● Set problem
Set down only those lines that fall from the line containing "How many shapes" through the line containing "What order of", unchanged and without pictures.

start

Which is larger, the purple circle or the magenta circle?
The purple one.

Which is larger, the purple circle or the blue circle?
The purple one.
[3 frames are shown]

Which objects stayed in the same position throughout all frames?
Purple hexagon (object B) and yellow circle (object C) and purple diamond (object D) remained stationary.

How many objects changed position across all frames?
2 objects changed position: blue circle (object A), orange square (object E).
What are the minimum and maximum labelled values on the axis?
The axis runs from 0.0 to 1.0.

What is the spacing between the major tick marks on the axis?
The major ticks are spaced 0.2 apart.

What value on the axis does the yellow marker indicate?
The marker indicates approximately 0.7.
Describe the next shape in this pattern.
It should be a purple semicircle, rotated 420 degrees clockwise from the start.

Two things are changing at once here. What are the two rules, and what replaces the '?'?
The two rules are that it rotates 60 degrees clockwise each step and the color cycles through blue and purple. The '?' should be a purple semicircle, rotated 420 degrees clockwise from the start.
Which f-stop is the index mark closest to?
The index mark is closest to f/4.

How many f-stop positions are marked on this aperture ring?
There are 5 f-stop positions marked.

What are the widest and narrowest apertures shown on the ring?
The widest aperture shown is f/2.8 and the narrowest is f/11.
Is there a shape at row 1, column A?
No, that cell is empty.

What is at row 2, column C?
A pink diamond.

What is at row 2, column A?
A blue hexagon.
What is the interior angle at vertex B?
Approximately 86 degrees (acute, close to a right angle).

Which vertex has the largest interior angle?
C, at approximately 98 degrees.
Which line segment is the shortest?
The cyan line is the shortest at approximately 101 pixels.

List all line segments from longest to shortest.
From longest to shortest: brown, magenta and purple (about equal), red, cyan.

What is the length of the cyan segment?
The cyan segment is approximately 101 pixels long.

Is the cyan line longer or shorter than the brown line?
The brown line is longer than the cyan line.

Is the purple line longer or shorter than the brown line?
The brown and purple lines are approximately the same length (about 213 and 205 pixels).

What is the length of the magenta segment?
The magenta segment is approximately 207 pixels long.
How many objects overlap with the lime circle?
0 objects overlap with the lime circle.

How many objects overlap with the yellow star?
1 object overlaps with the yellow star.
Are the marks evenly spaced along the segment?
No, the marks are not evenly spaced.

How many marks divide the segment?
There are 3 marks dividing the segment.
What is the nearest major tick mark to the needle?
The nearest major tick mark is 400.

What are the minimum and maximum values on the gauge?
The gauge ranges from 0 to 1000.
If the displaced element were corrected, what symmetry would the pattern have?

end
start

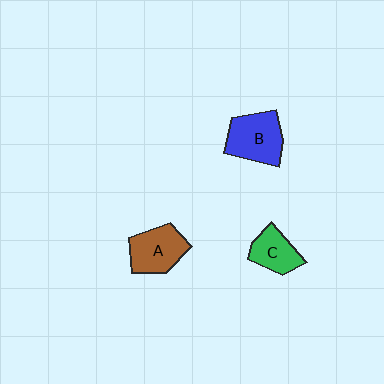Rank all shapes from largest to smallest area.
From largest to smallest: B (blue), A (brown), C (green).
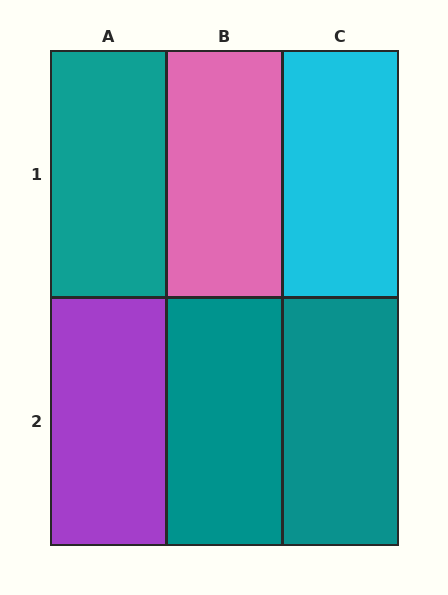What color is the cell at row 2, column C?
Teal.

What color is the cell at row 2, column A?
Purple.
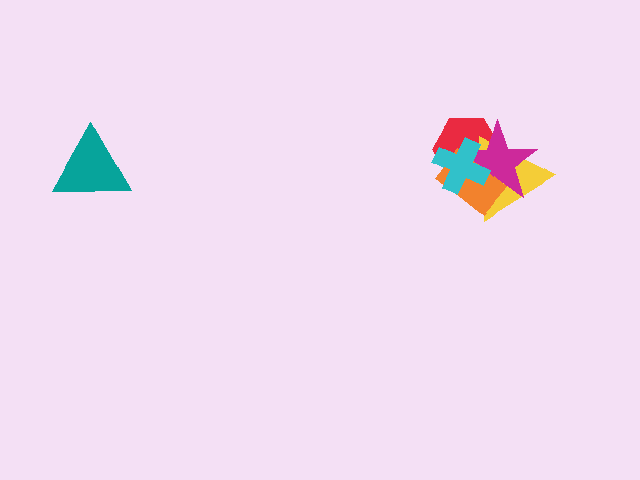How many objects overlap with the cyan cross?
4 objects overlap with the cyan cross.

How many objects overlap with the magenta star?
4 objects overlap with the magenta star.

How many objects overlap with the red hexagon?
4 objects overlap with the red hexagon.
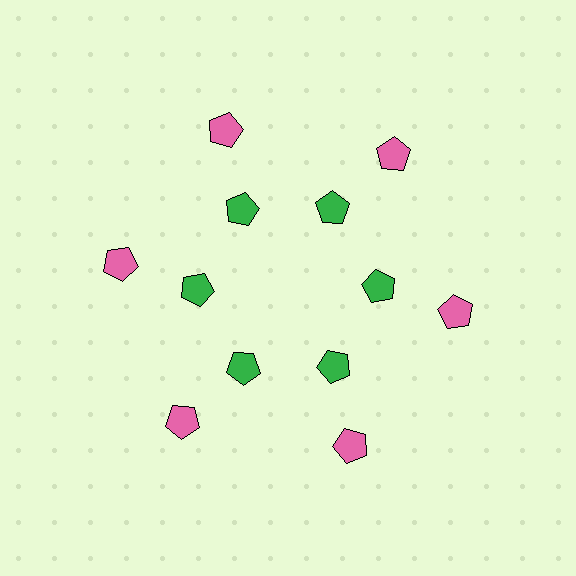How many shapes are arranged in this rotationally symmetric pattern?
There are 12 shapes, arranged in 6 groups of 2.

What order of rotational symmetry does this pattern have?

end

● Answer
How many shapes are arranged in this rotationally symmetric pattern?
There are 12 shapes, arranged in 6 groups of 2.

What order of rotational symmetry does this pattern have?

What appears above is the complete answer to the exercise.